Locate the line containing "Between which two" in the entries below, then retype it and every later line exactly, leaving out pictures.

— begin Information given —

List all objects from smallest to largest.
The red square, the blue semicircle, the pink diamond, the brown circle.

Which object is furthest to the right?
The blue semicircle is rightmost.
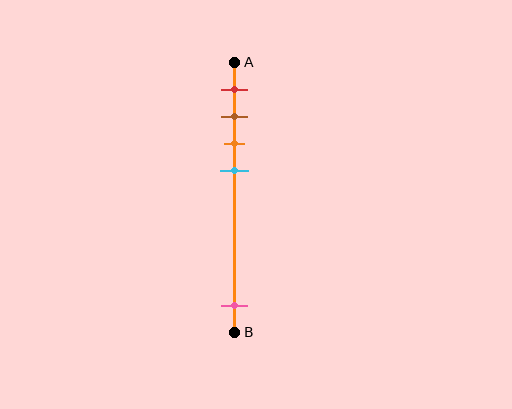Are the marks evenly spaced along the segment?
No, the marks are not evenly spaced.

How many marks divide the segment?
There are 5 marks dividing the segment.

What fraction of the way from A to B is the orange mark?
The orange mark is approximately 30% (0.3) of the way from A to B.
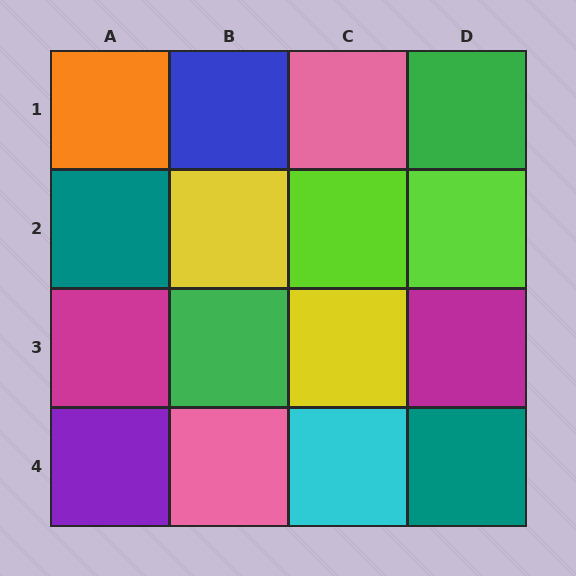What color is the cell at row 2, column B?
Yellow.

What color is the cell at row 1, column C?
Pink.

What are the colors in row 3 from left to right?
Magenta, green, yellow, magenta.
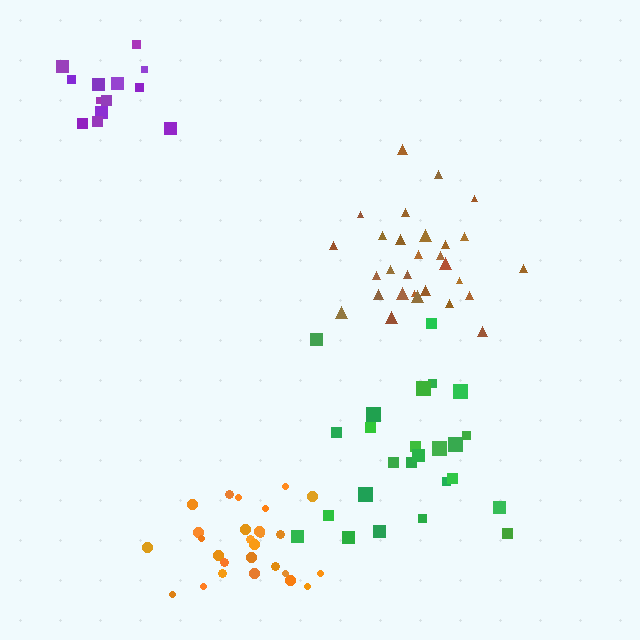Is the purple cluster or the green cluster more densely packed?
Purple.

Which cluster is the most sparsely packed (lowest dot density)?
Green.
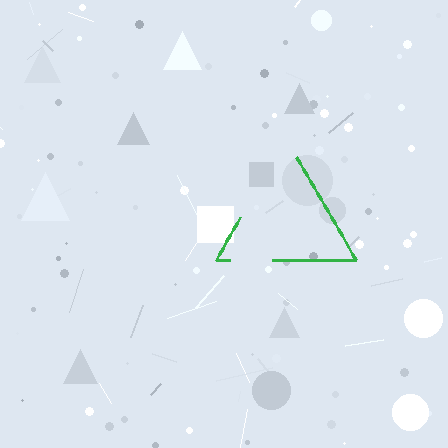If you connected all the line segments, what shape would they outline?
They would outline a triangle.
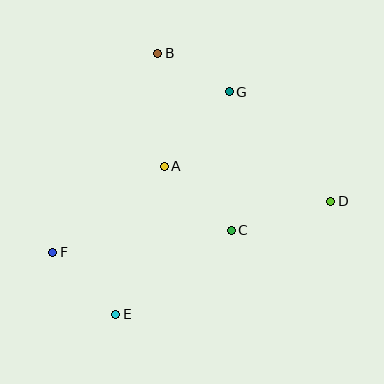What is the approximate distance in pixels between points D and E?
The distance between D and E is approximately 243 pixels.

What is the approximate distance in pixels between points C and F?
The distance between C and F is approximately 180 pixels.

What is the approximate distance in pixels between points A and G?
The distance between A and G is approximately 99 pixels.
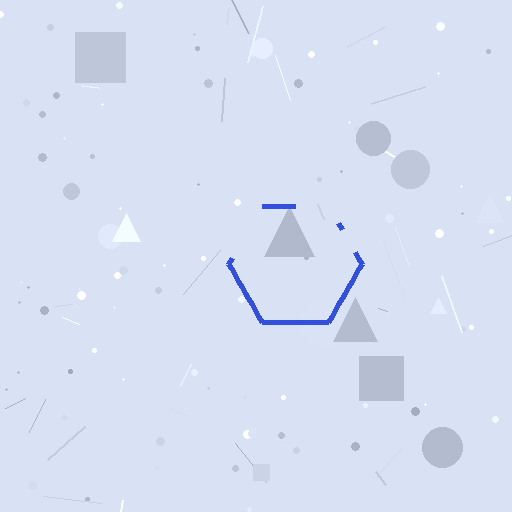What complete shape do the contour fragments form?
The contour fragments form a hexagon.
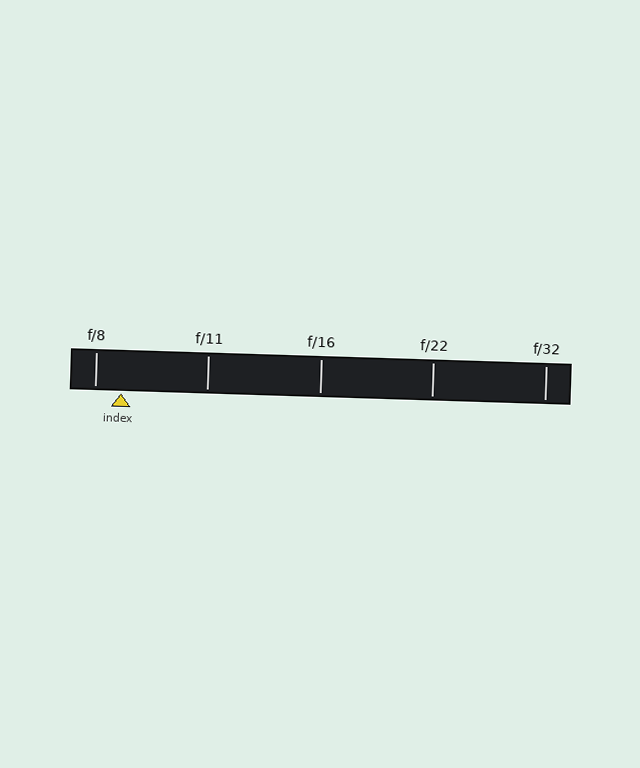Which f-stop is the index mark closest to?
The index mark is closest to f/8.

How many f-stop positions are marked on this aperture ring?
There are 5 f-stop positions marked.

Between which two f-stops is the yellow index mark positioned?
The index mark is between f/8 and f/11.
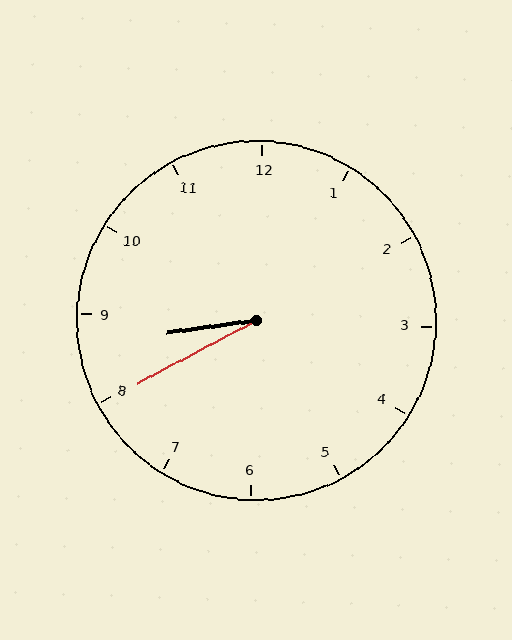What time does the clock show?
8:40.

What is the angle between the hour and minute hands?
Approximately 20 degrees.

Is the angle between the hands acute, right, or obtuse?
It is acute.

— end Information given —

Result below:
Between which two f-stops is the yellow index mark positioned?
The index mark is between f/8 and f/11.
What time does the clock show?
8:40.

What is the angle between the hour and minute hands?
Approximately 20 degrees.

Is the angle between the hands acute, right, or obtuse?
It is acute.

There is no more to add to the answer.